──────── Input ────────
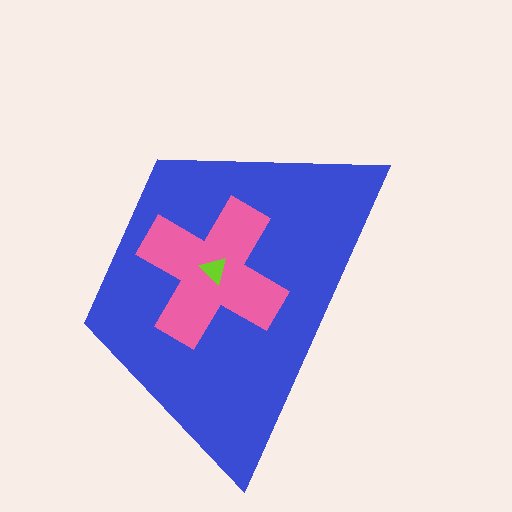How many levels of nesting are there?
3.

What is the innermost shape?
The lime triangle.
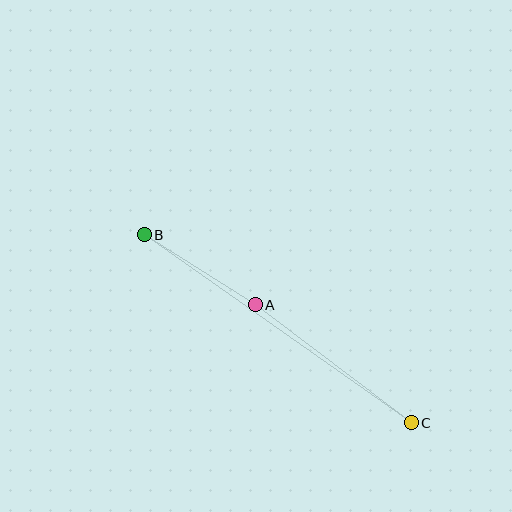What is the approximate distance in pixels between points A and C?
The distance between A and C is approximately 195 pixels.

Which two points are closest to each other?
Points A and B are closest to each other.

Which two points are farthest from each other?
Points B and C are farthest from each other.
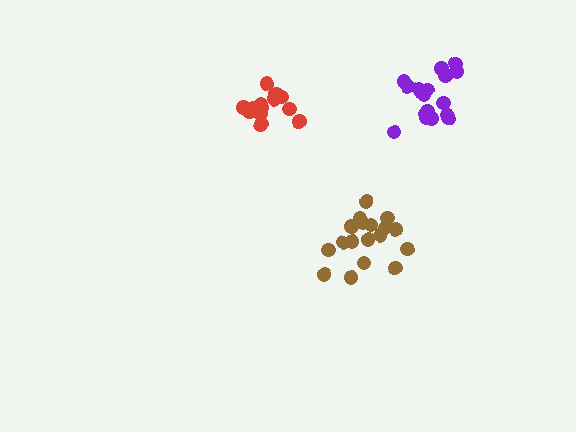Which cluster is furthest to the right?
The purple cluster is rightmost.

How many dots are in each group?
Group 1: 18 dots, Group 2: 13 dots, Group 3: 18 dots (49 total).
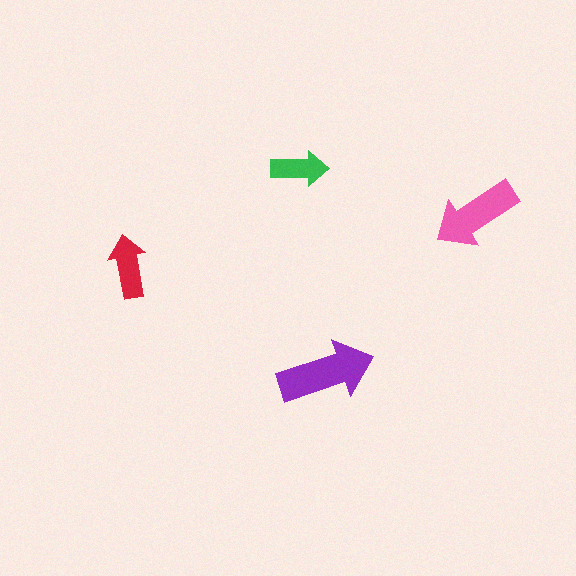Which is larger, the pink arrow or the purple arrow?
The purple one.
────────
| Written instruction |
Using the records above, copy exactly and only the lines from the line with "How many dots are in each group?" through the end, both included; leave every picture out.

| Solution for this exercise |
How many dots are in each group?
Group 1: 18 dots, Group 2: 13 dots, Group 3: 18 dots (49 total).
Which is larger, the pink arrow or the purple arrow?
The purple one.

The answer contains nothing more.